**Task instructions**
Output every line exactly as written. Leave out pictures.

(Geometric perception data)
* START *

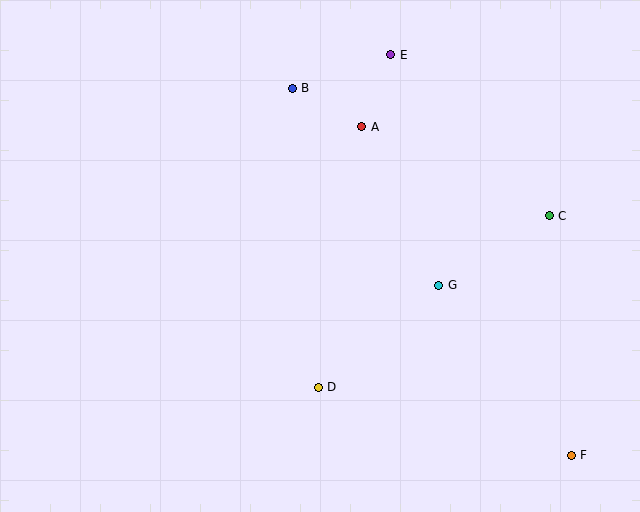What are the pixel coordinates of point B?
Point B is at (292, 88).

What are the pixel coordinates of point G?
Point G is at (439, 285).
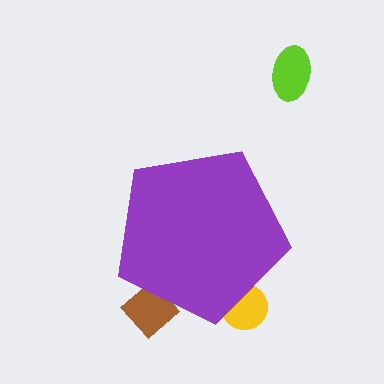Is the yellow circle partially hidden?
Yes, the yellow circle is partially hidden behind the purple pentagon.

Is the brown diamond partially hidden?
Yes, the brown diamond is partially hidden behind the purple pentagon.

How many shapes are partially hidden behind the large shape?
2 shapes are partially hidden.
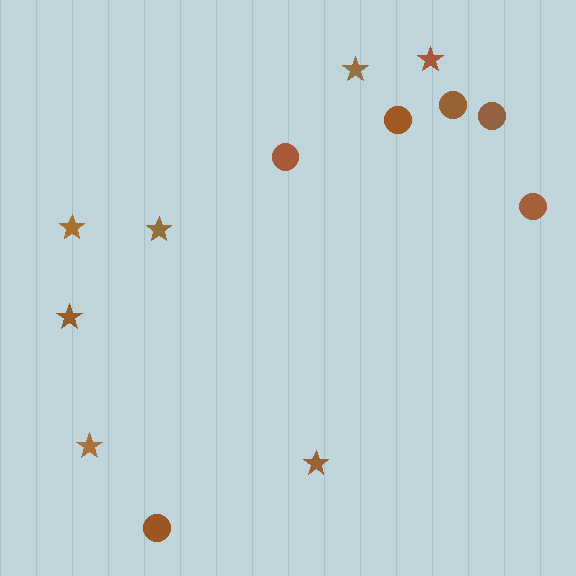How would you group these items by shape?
There are 2 groups: one group of circles (6) and one group of stars (7).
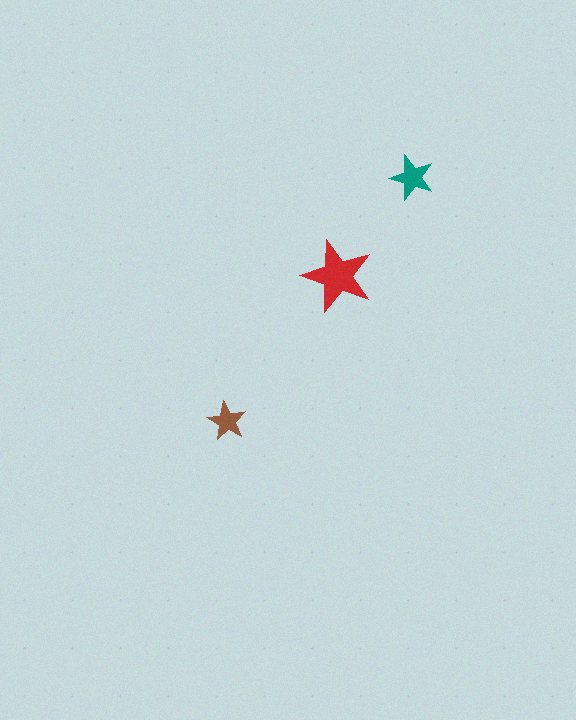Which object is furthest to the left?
The brown star is leftmost.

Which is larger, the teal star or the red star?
The red one.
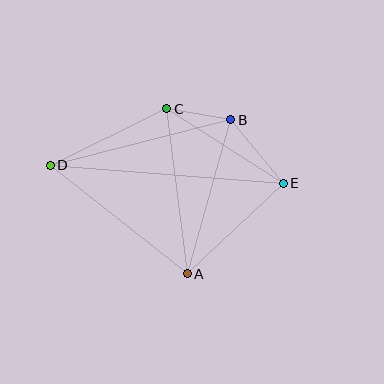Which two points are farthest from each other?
Points D and E are farthest from each other.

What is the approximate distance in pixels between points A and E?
The distance between A and E is approximately 132 pixels.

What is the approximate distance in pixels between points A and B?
The distance between A and B is approximately 160 pixels.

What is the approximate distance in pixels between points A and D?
The distance between A and D is approximately 174 pixels.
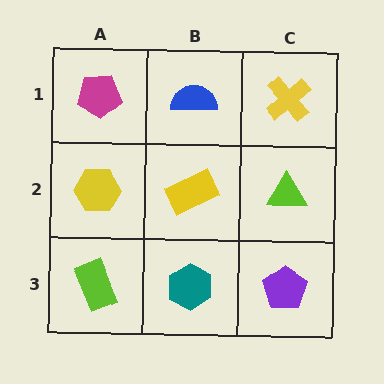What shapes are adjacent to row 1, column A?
A yellow hexagon (row 2, column A), a blue semicircle (row 1, column B).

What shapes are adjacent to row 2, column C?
A yellow cross (row 1, column C), a purple pentagon (row 3, column C), a yellow rectangle (row 2, column B).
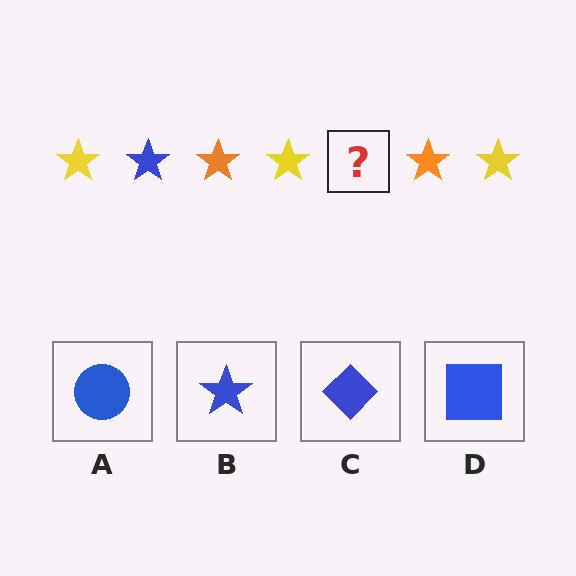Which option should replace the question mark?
Option B.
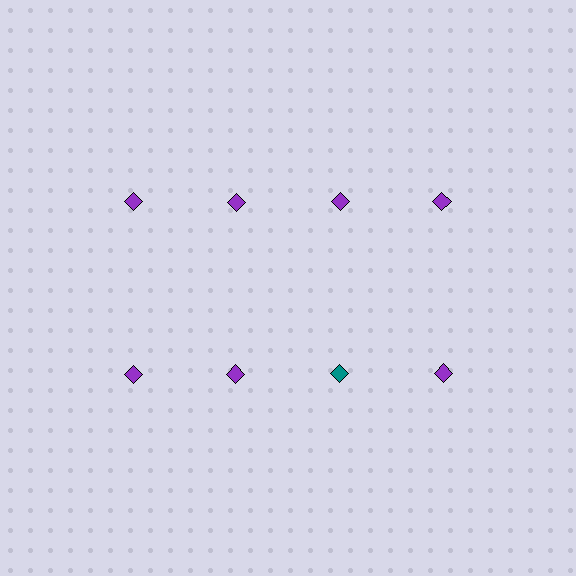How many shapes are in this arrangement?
There are 8 shapes arranged in a grid pattern.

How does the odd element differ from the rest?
It has a different color: teal instead of purple.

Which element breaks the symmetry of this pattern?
The teal diamond in the second row, second from right column breaks the symmetry. All other shapes are purple diamonds.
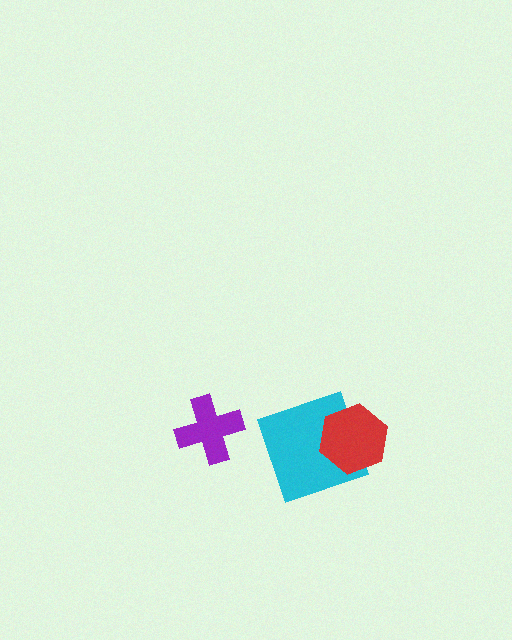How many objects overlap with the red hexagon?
1 object overlaps with the red hexagon.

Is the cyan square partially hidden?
Yes, it is partially covered by another shape.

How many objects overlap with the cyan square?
1 object overlaps with the cyan square.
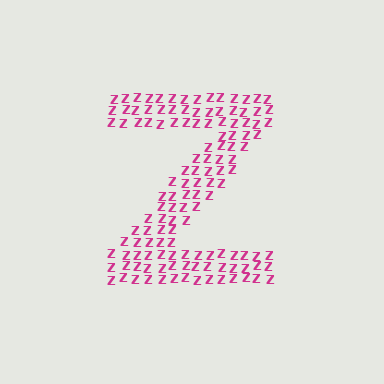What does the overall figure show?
The overall figure shows the letter Z.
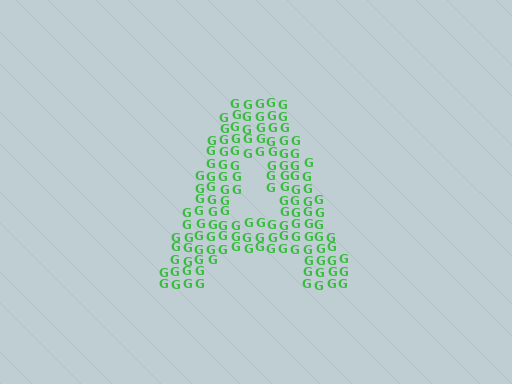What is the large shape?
The large shape is the letter A.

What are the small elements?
The small elements are letter G's.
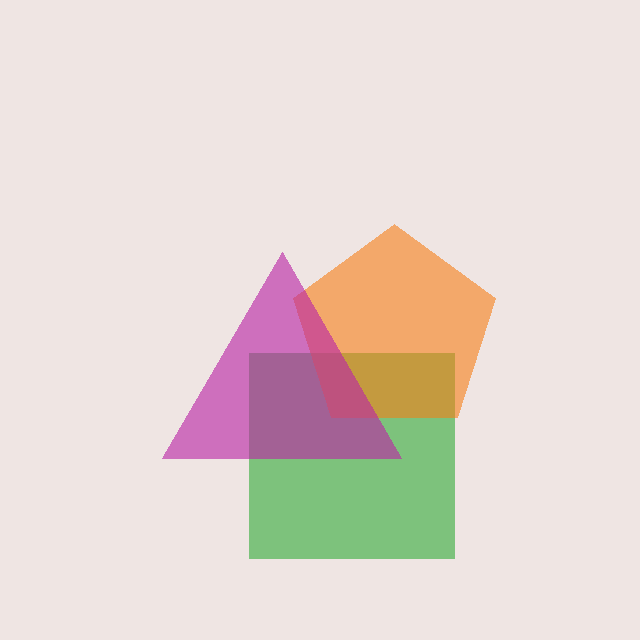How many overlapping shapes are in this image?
There are 3 overlapping shapes in the image.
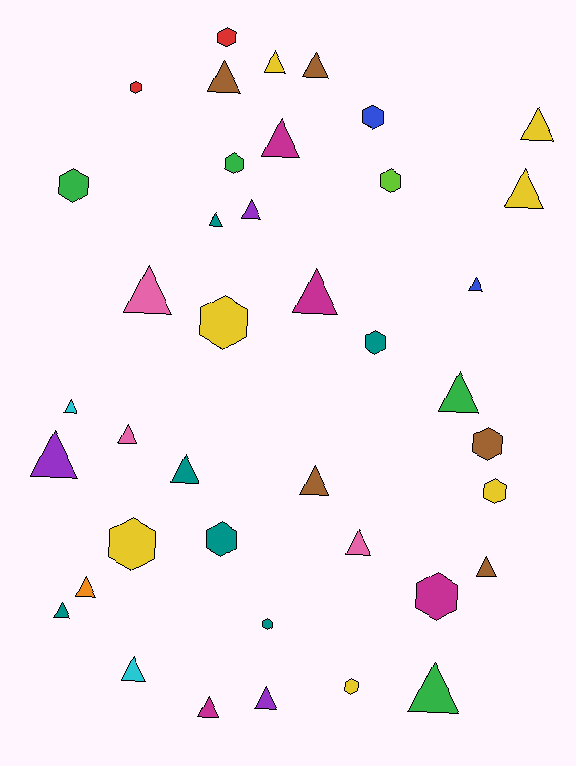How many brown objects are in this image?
There are 5 brown objects.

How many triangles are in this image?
There are 25 triangles.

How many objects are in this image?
There are 40 objects.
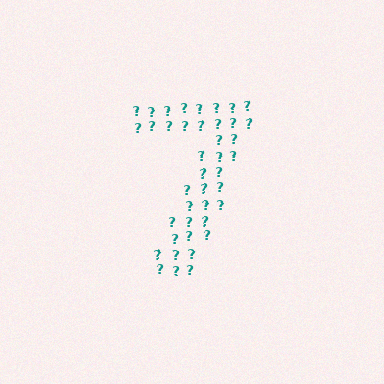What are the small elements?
The small elements are question marks.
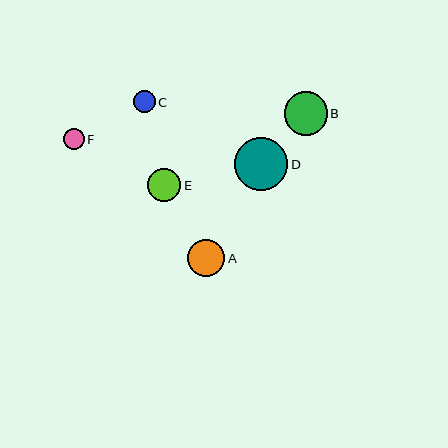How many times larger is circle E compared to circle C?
Circle E is approximately 1.5 times the size of circle C.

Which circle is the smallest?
Circle F is the smallest with a size of approximately 21 pixels.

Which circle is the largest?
Circle D is the largest with a size of approximately 54 pixels.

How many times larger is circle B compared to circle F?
Circle B is approximately 2.1 times the size of circle F.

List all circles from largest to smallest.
From largest to smallest: D, B, A, E, C, F.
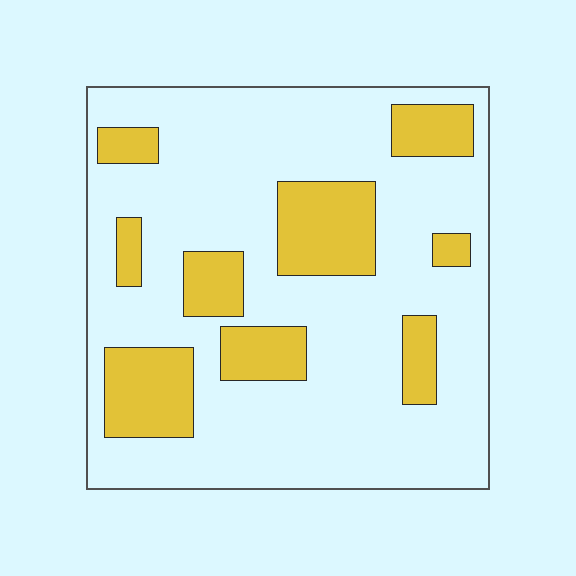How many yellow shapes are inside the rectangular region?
9.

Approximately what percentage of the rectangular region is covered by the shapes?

* END *

**Result of the exercise**
What are the pixel coordinates of point B?
Point B is at (292, 88).

What are the pixel coordinates of point G?
Point G is at (439, 285).
Is the yellow circle partially hidden?
Yes, the yellow circle is partially hidden behind the purple pentagon.

Is the brown diamond partially hidden?
Yes, the brown diamond is partially hidden behind the purple pentagon.

How many shapes are partially hidden behind the large shape?
2 shapes are partially hidden.
How would you group these items by shape?
There are 2 groups: one group of circles (6) and one group of stars (7).
Which object is furthest to the left?
The brown star is leftmost.

Which is larger, the teal star or the red star?
The red one.
Which two points are farthest from each other?
Points D and E are farthest from each other.

What is the approximate distance in pixels between points A and E?
The distance between A and E is approximately 132 pixels.

What is the approximate distance in pixels between points A and B?
The distance between A and B is approximately 160 pixels.

What is the approximate distance in pixels between points A and D?
The distance between A and D is approximately 174 pixels.
What shapes are adjacent to row 1, column A?
A yellow hexagon (row 2, column A), a blue semicircle (row 1, column B).

What shapes are adjacent to row 2, column C?
A yellow cross (row 1, column C), a purple pentagon (row 3, column C), a yellow rectangle (row 2, column B).
Which option should replace the question mark?
Option B.
How many shapes are in this arrangement?
There are 8 shapes arranged in a grid pattern.

How does the odd element differ from the rest?
It has a different color: teal instead of purple.

Which element breaks the symmetry of this pattern?
The teal diamond in the second row, second from right column breaks the symmetry. All other shapes are purple diamonds.
How many objects overlap with the red hexagon?
1 object overlaps with the red hexagon.

Is the cyan square partially hidden?
Yes, it is partially covered by another shape.

How many objects overlap with the cyan square?
1 object overlaps with the cyan square.
What does the overall figure show?
The overall figure shows the letter Z.
What is the large shape?
The large shape is the letter A.

What are the small elements?
The small elements are letter G's.
How many overlapping shapes are in this image?
There are 3 overlapping shapes in the image.
How many brown objects are in this image?
There are 5 brown objects.

How many triangles are in this image?
There are 25 triangles.

How many objects are in this image?
There are 40 objects.
What are the small elements?
The small elements are question marks.
How many times larger is circle E compared to circle C?
Circle E is approximately 1.5 times the size of circle C.

Which circle is the smallest?
Circle F is the smallest with a size of approximately 21 pixels.

Which circle is the largest?
Circle D is the largest with a size of approximately 54 pixels.

How many times larger is circle B compared to circle F?
Circle B is approximately 2.1 times the size of circle F.

List all circles from largest to smallest.
From largest to smallest: D, B, A, E, C, F.
How many yellow shapes are inside the rectangular region?
9.

Approximately what percentage of the rectangular region is covered by the shapes?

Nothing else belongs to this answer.